### Set task
Extract each line of the material that follows exactly and omit its pictures.

### Entries supplied
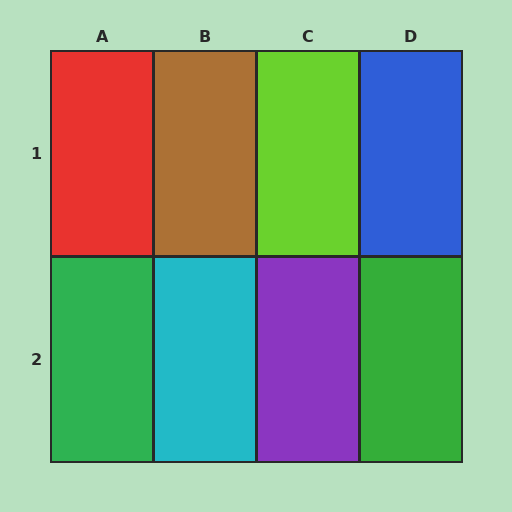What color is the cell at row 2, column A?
Green.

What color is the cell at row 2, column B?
Cyan.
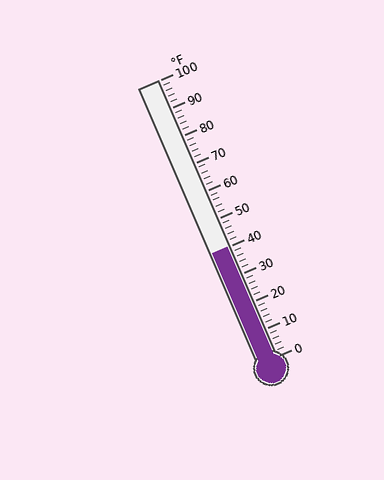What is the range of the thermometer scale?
The thermometer scale ranges from 0°F to 100°F.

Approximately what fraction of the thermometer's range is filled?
The thermometer is filled to approximately 40% of its range.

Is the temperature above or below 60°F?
The temperature is below 60°F.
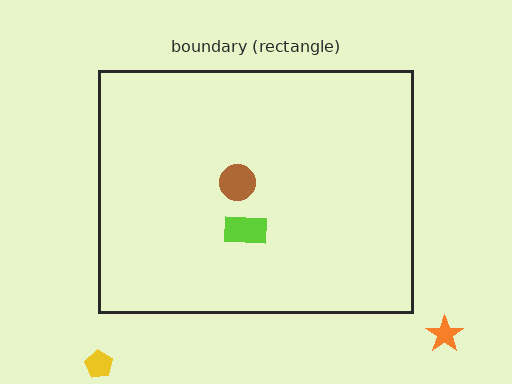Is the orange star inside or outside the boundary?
Outside.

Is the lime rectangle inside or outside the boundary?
Inside.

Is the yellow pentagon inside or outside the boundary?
Outside.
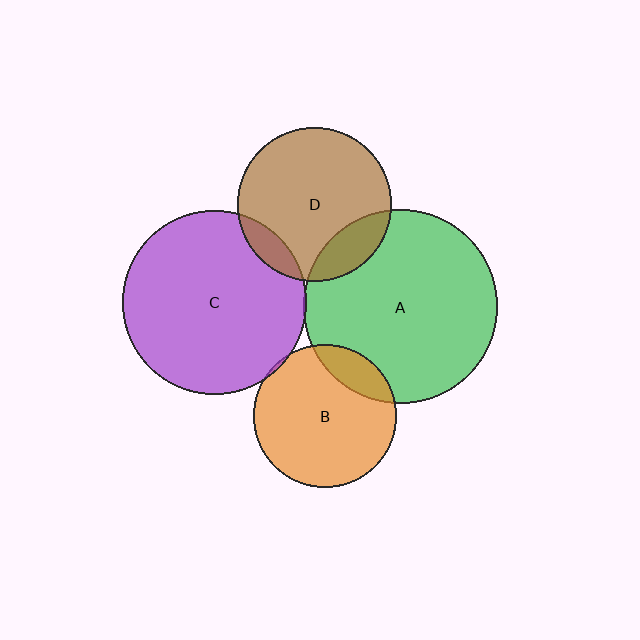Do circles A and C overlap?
Yes.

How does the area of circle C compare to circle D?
Approximately 1.4 times.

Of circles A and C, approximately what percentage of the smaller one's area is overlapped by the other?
Approximately 5%.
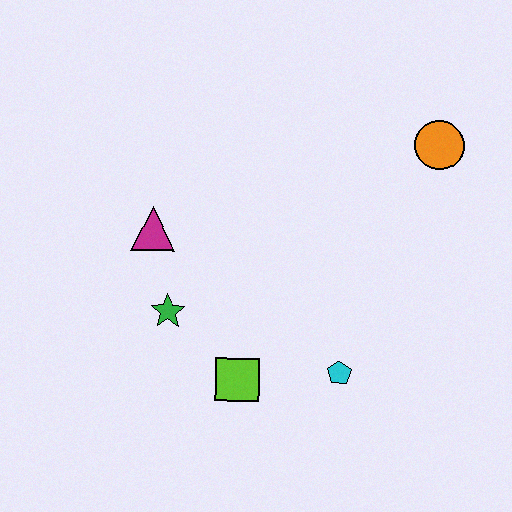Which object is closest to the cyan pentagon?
The lime square is closest to the cyan pentagon.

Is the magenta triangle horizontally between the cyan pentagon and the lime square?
No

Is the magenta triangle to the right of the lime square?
No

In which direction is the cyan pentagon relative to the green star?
The cyan pentagon is to the right of the green star.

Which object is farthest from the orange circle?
The green star is farthest from the orange circle.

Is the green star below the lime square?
No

### Exercise response
What color is the cell at row 2, column A?
Green.

What color is the cell at row 2, column B?
Cyan.
What is the range of the thermometer scale?
The thermometer scale ranges from 0°F to 100°F.

Approximately what fraction of the thermometer's range is filled?
The thermometer is filled to approximately 40% of its range.

Is the temperature above or below 60°F?
The temperature is below 60°F.
Is the orange star inside or outside the boundary?
Outside.

Is the lime rectangle inside or outside the boundary?
Inside.

Is the yellow pentagon inside or outside the boundary?
Outside.
Do circles A and C overlap?
Yes.

How does the area of circle C compare to circle D?
Approximately 1.4 times.

Of circles A and C, approximately what percentage of the smaller one's area is overlapped by the other?
Approximately 5%.
Which object is closest to the cyan pentagon?
The lime square is closest to the cyan pentagon.

Is the magenta triangle horizontally between the cyan pentagon and the lime square?
No

Is the magenta triangle to the right of the lime square?
No

In which direction is the cyan pentagon relative to the green star?
The cyan pentagon is to the right of the green star.

Which object is farthest from the orange circle?
The green star is farthest from the orange circle.

Is the green star below the lime square?
No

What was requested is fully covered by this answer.